> Exercise prompt: Search the records for the line with "Is the pink square partially hidden?". Output that line and each line after it, exactly, and stop at the end; omit pictures.

> Questions regarding geometric shapes:
########

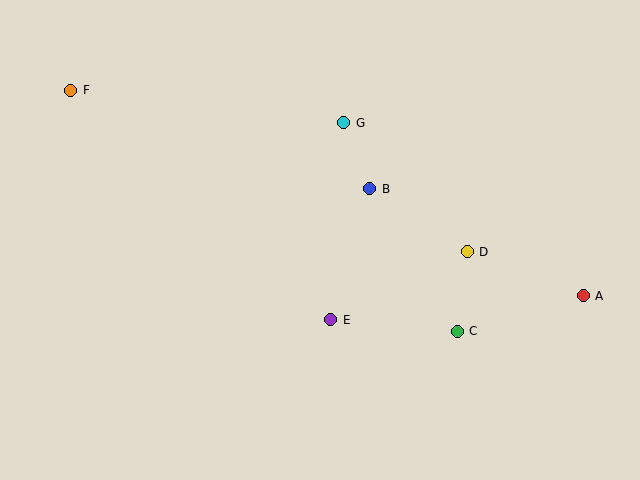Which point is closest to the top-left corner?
Point F is closest to the top-left corner.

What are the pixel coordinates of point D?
Point D is at (467, 252).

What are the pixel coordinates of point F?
Point F is at (71, 90).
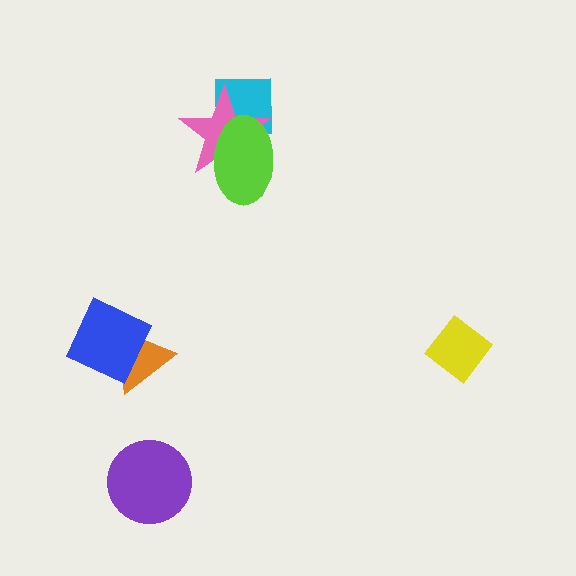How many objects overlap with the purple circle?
0 objects overlap with the purple circle.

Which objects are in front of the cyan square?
2 objects cover part of the cyan square: the pink star and the lime ellipse.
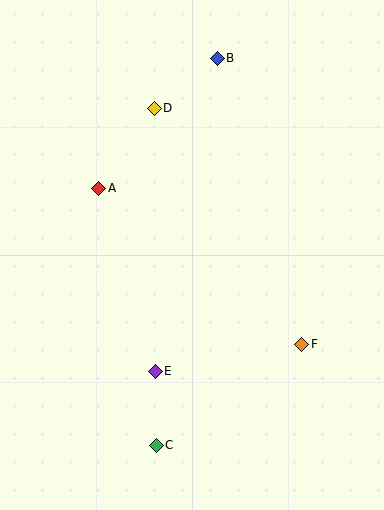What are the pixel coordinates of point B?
Point B is at (217, 58).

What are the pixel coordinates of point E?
Point E is at (155, 371).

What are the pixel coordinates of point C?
Point C is at (156, 445).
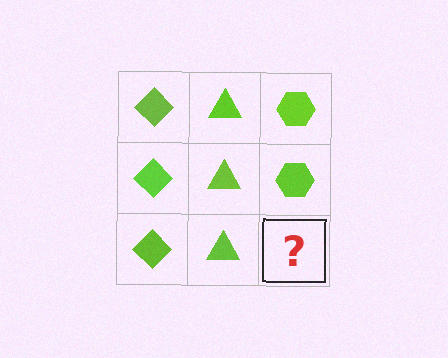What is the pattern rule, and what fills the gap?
The rule is that each column has a consistent shape. The gap should be filled with a lime hexagon.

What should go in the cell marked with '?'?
The missing cell should contain a lime hexagon.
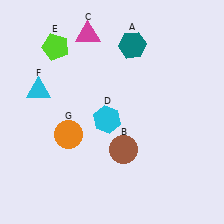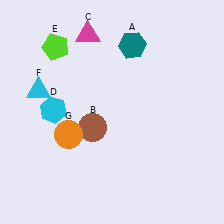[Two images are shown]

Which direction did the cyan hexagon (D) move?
The cyan hexagon (D) moved left.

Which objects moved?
The objects that moved are: the brown circle (B), the cyan hexagon (D).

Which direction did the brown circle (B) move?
The brown circle (B) moved up and to the left.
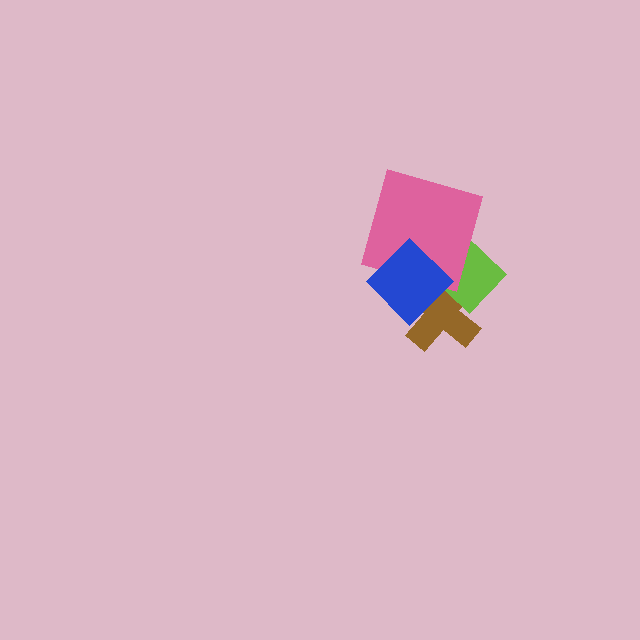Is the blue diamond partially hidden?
No, no other shape covers it.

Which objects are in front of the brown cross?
3 objects cover part of the brown cross: the lime rectangle, the pink square and the blue diamond.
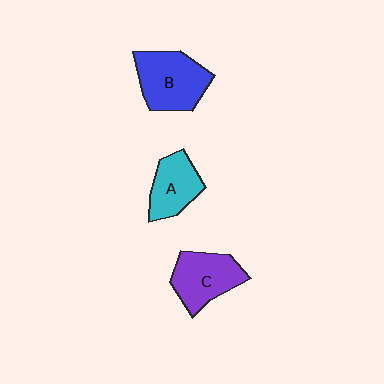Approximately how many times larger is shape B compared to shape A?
Approximately 1.4 times.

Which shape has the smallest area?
Shape A (cyan).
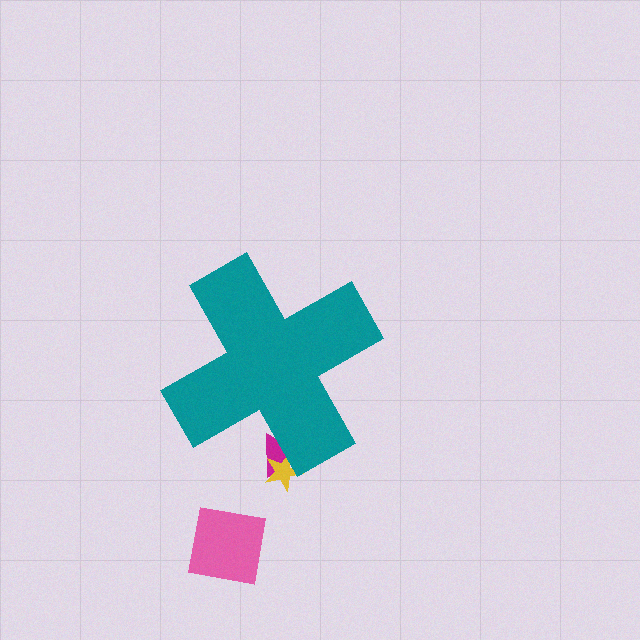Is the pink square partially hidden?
No, the pink square is fully visible.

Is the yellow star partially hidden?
Yes, the yellow star is partially hidden behind the teal cross.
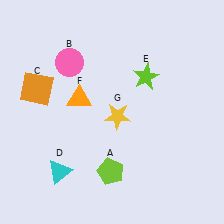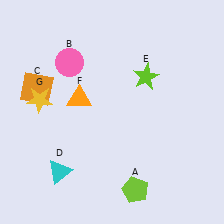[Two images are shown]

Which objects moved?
The objects that moved are: the lime pentagon (A), the yellow star (G).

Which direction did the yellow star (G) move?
The yellow star (G) moved left.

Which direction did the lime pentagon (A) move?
The lime pentagon (A) moved down and to the right.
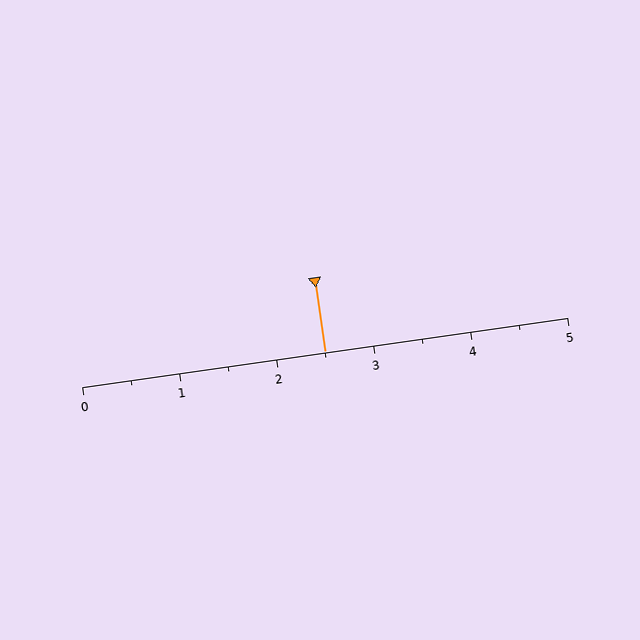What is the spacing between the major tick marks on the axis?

########

> Written answer:
Is the pink square partially hidden?
No, the pink square is fully visible.

Is the yellow star partially hidden?
Yes, the yellow star is partially hidden behind the teal cross.
[Two images are shown]

Which objects moved?
The objects that moved are: the lime pentagon (A), the yellow star (G).

Which direction did the yellow star (G) move?
The yellow star (G) moved left.

Which direction did the lime pentagon (A) move?
The lime pentagon (A) moved down and to the right.
What is the spacing between the major tick marks on the axis?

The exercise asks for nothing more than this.